==== Given information

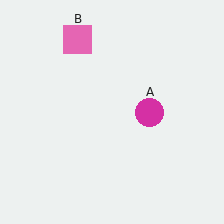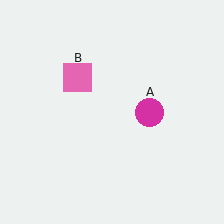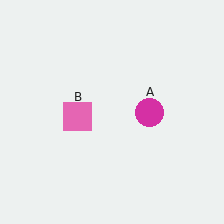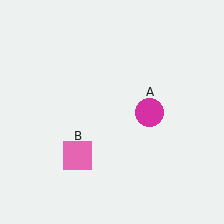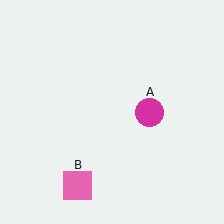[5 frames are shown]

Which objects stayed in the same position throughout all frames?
Magenta circle (object A) remained stationary.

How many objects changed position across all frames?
1 object changed position: pink square (object B).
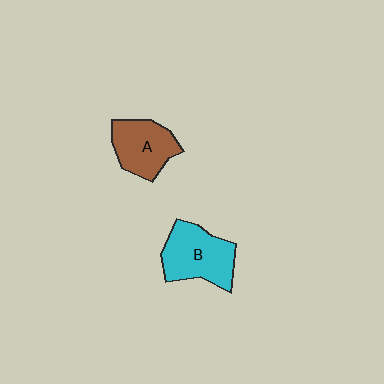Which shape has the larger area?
Shape B (cyan).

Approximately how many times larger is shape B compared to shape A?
Approximately 1.2 times.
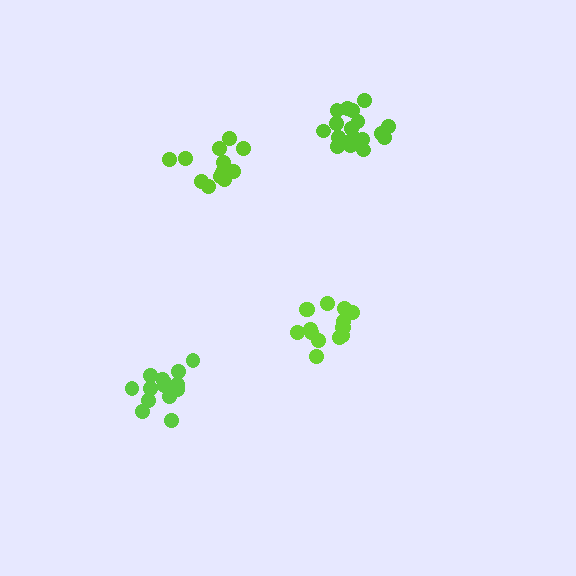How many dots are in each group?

========

### Stated problem
Copy out the records above in full, exactly as written, but not the pictures.

### Result of the task
[5 frames are shown]

Which objects stayed in the same position throughout all frames?
Magenta circle (object A) remained stationary.

How many objects changed position across all frames?
1 object changed position: pink square (object B).
Which shape has the larger area?
Shape B (cyan).

Approximately how many times larger is shape B compared to shape A?
Approximately 1.2 times.
How many dots are in each group?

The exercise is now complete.